### EXERCISE AIM
Exclude the pictures and reproduce the remaining data exactly as written.
==============================
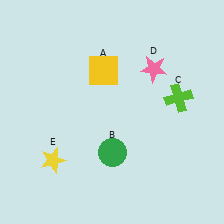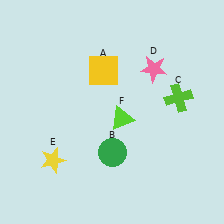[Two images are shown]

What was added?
A lime triangle (F) was added in Image 2.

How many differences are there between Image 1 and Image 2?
There is 1 difference between the two images.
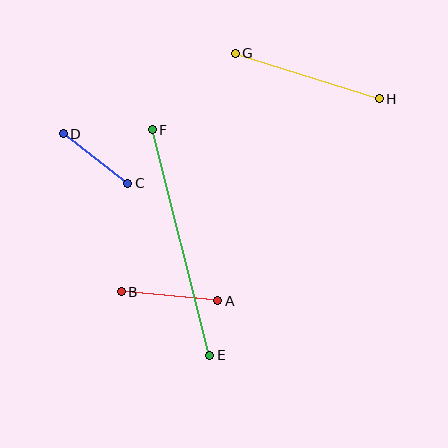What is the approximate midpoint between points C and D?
The midpoint is at approximately (95, 159) pixels.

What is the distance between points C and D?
The distance is approximately 81 pixels.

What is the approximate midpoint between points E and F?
The midpoint is at approximately (181, 243) pixels.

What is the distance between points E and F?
The distance is approximately 233 pixels.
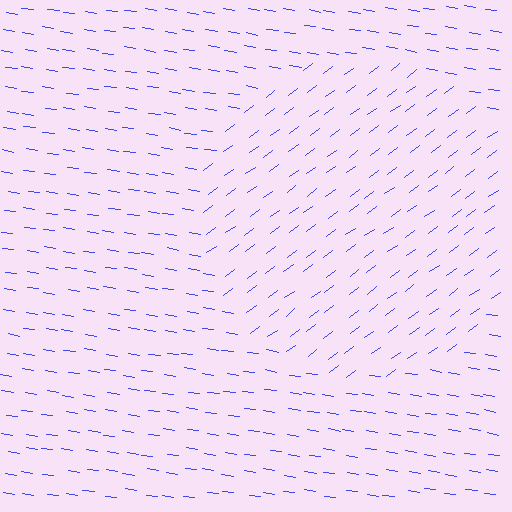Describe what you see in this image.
The image is filled with small blue line segments. A circle region in the image has lines oriented differently from the surrounding lines, creating a visible texture boundary.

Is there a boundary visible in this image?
Yes, there is a texture boundary formed by a change in line orientation.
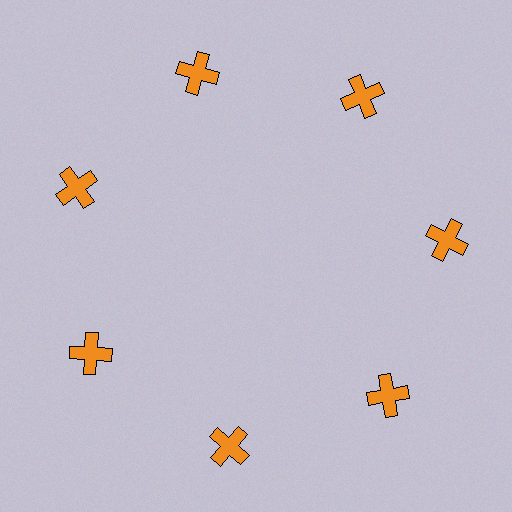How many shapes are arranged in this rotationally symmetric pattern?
There are 7 shapes, arranged in 7 groups of 1.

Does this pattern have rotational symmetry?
Yes, this pattern has 7-fold rotational symmetry. It looks the same after rotating 51 degrees around the center.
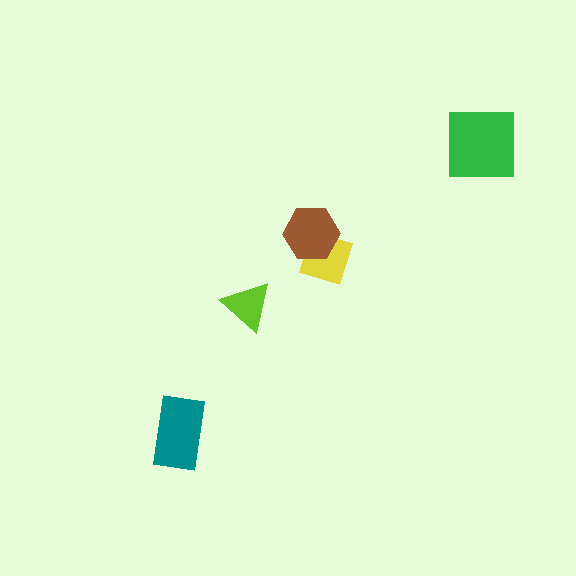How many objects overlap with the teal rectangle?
0 objects overlap with the teal rectangle.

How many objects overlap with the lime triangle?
0 objects overlap with the lime triangle.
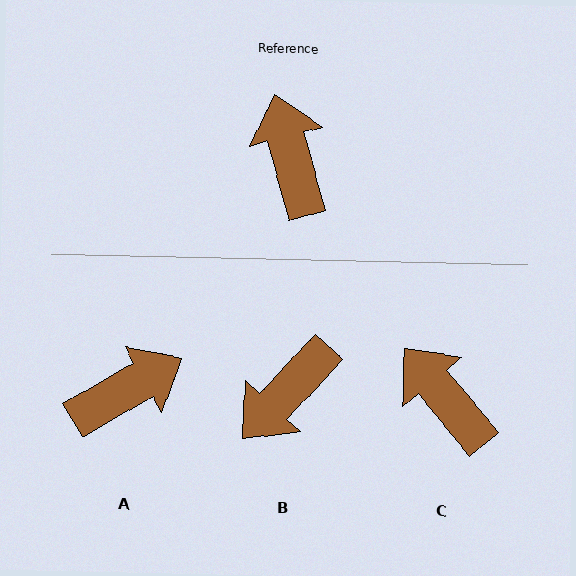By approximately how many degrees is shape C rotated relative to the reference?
Approximately 25 degrees counter-clockwise.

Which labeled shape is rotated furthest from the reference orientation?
B, about 122 degrees away.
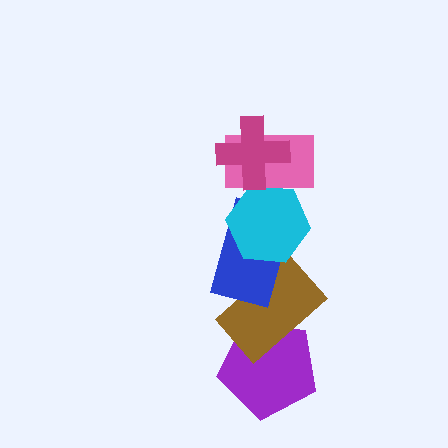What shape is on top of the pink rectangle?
The magenta cross is on top of the pink rectangle.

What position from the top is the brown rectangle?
The brown rectangle is 5th from the top.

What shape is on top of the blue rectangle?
The cyan hexagon is on top of the blue rectangle.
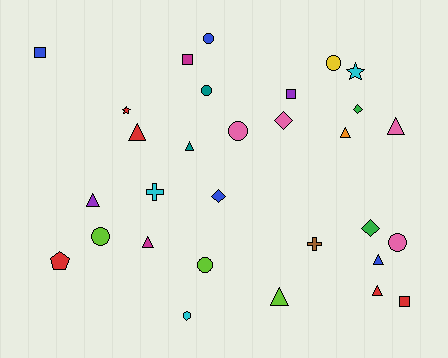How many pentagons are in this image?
There is 1 pentagon.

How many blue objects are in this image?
There are 4 blue objects.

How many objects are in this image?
There are 30 objects.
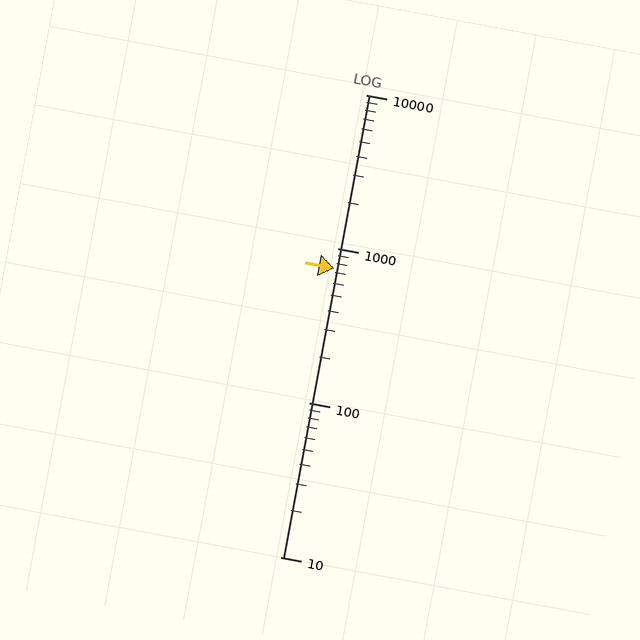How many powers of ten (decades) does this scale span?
The scale spans 3 decades, from 10 to 10000.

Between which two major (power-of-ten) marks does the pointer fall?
The pointer is between 100 and 1000.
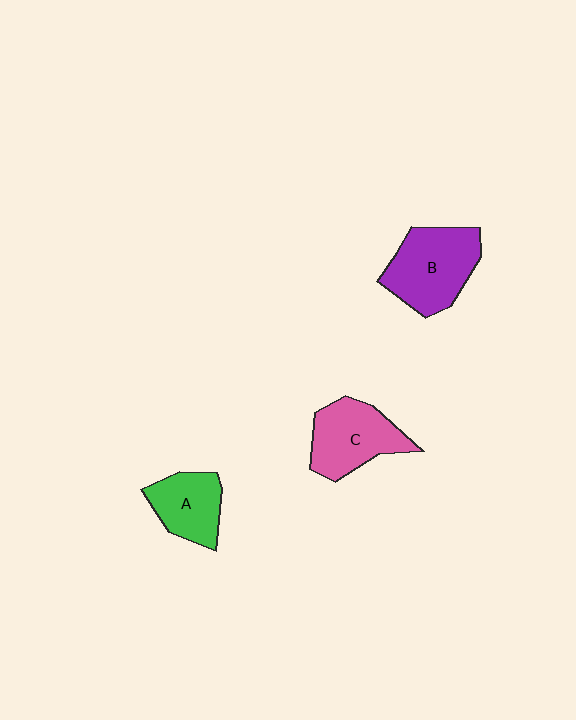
==============================
### SOLUTION TO THIS PROBLEM
[Two images are shown]

What was added?
A lime triangle (F) was added in Image 2.

How many differences are there between Image 1 and Image 2?
There is 1 difference between the two images.
What is the approximate midpoint between points C and D?
The midpoint is at approximately (95, 159) pixels.

What is the distance between points C and D?
The distance is approximately 81 pixels.

What is the approximate midpoint between points E and F?
The midpoint is at approximately (181, 243) pixels.

What is the distance between points E and F?
The distance is approximately 233 pixels.
Describe what you see in this image.
The image is filled with small blue line segments. A circle region in the image has lines oriented differently from the surrounding lines, creating a visible texture boundary.

Is there a boundary visible in this image?
Yes, there is a texture boundary formed by a change in line orientation.
How many shapes are arranged in this rotationally symmetric pattern?
There are 7 shapes, arranged in 7 groups of 1.

Does this pattern have rotational symmetry?
Yes, this pattern has 7-fold rotational symmetry. It looks the same after rotating 51 degrees around the center.
How many objects overlap with the teal rectangle?
0 objects overlap with the teal rectangle.

How many objects overlap with the lime triangle?
0 objects overlap with the lime triangle.
By approximately how many degrees is shape C rotated relative to the reference?
Approximately 25 degrees counter-clockwise.

Which labeled shape is rotated furthest from the reference orientation?
B, about 122 degrees away.
What shape is on top of the pink rectangle?
The magenta cross is on top of the pink rectangle.

What position from the top is the brown rectangle?
The brown rectangle is 5th from the top.

What shape is on top of the blue rectangle?
The cyan hexagon is on top of the blue rectangle.
How many pentagons are in this image?
There is 1 pentagon.

How many blue objects are in this image?
There are 4 blue objects.

How many objects are in this image?
There are 30 objects.
How many powers of ten (decades) does this scale span?
The scale spans 3 decades, from 10 to 10000.

Between which two major (power-of-ten) marks does the pointer fall?
The pointer is between 100 and 1000.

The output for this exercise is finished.